[begin STORED DATA]

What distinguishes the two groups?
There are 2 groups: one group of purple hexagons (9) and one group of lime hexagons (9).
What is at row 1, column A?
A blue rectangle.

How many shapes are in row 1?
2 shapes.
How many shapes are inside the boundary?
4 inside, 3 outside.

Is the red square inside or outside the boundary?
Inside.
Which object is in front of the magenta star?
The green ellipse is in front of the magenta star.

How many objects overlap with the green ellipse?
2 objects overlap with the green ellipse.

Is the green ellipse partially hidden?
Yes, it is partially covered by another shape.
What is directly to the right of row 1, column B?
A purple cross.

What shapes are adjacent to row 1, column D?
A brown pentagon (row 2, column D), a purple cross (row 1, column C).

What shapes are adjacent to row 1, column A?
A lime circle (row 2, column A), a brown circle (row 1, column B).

[end STORED DATA]
[begin STORED DATA]

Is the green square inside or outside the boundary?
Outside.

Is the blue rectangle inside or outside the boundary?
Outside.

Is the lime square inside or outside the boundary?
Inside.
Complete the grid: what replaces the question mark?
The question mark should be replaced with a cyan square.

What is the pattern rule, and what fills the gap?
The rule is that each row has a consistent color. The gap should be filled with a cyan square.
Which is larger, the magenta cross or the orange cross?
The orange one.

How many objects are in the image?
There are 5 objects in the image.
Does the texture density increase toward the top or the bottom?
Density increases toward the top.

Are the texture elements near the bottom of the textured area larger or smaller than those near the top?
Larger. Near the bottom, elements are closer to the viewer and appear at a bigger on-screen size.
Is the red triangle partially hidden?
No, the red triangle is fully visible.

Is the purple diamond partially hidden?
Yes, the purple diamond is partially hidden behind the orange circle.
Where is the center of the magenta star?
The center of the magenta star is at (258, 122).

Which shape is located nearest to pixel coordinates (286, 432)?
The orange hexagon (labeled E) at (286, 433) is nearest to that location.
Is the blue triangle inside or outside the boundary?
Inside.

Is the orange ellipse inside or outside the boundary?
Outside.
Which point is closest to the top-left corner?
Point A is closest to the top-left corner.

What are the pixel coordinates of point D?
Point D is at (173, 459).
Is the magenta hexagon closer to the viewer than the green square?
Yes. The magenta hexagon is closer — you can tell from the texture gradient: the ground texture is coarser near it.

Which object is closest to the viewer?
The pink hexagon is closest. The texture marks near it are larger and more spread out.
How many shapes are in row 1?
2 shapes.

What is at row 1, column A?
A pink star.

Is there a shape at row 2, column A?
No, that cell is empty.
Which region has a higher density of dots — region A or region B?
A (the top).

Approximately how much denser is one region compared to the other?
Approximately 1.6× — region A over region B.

[end STORED DATA]
[begin STORED DATA]

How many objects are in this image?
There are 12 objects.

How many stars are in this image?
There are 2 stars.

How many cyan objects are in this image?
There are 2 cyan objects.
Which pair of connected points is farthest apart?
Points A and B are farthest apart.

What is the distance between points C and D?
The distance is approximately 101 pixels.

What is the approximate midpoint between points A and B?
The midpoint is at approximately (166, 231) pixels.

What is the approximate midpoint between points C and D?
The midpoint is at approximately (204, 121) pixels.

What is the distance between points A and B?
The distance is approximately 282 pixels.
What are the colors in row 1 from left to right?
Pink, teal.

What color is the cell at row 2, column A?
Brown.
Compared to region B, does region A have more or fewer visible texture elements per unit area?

[end STORED DATA]

▶ _EXERCISE PROMPT_:
Give again the lines from the one with "Which pair of" to the one with "Compared to region", both lines included, exactly and with no other line.

▶ _ANSWER TO THE EXERCISE_:
Which pair of connected points is farthest apart?
Points A and B are farthest apart.

What is the distance between points C and D?
The distance is approximately 101 pixels.

What is the approximate midpoint between points A and B?
The midpoint is at approximately (166, 231) pixels.

What is the approximate midpoint between points C and D?
The midpoint is at approximately (204, 121) pixels.

What is the distance between points A and B?
The distance is approximately 282 pixels.
What are the colors in row 1 from left to right?
Pink, teal.

What color is the cell at row 2, column A?
Brown.
Compared to region B, does region A have more or fewer visible texture elements per unit area?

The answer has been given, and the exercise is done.